Provided material →
---------------
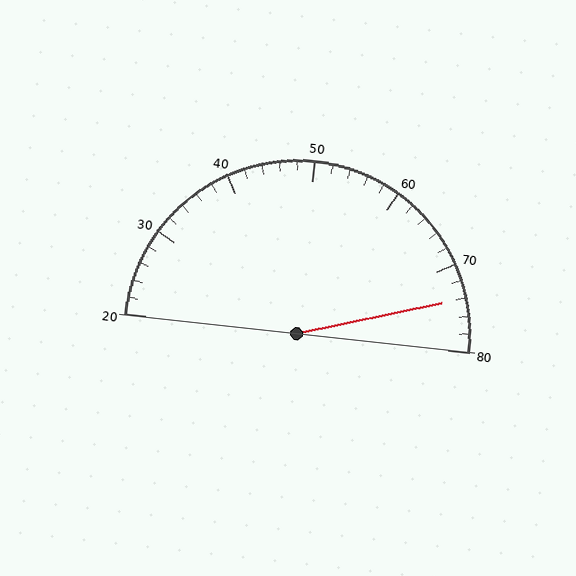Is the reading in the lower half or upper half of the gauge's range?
The reading is in the upper half of the range (20 to 80).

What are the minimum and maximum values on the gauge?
The gauge ranges from 20 to 80.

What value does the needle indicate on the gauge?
The needle indicates approximately 74.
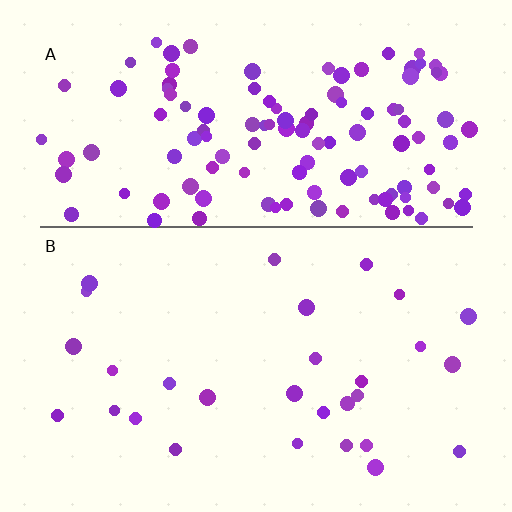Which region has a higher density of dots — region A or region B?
A (the top).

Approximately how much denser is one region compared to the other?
Approximately 4.3× — region A over region B.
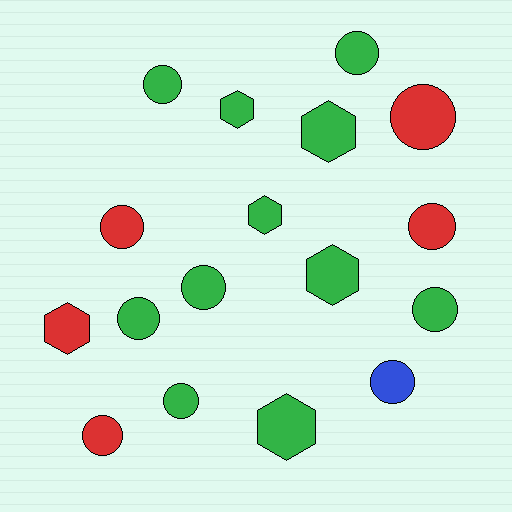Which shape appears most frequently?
Circle, with 11 objects.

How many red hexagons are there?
There is 1 red hexagon.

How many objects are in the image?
There are 17 objects.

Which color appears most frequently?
Green, with 11 objects.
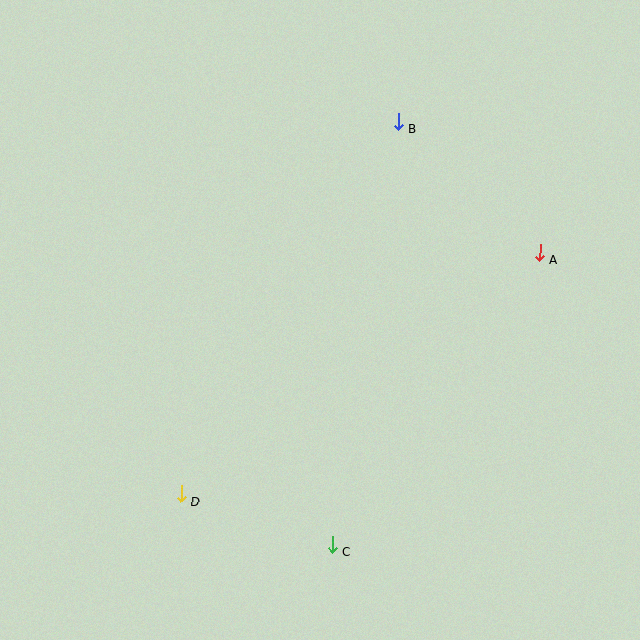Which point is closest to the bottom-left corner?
Point D is closest to the bottom-left corner.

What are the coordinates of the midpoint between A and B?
The midpoint between A and B is at (469, 194).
---------------
Objective →
From the line that holds "Which color appears most frequently?" to the last line of the records, please copy each line exactly and nothing else. Pictures stay out.

Task output →
Which color appears most frequently?
Green, with 11 objects.
Which point is closest to the bottom-left corner?
Point D is closest to the bottom-left corner.

What are the coordinates of the midpoint between A and B?
The midpoint between A and B is at (469, 194).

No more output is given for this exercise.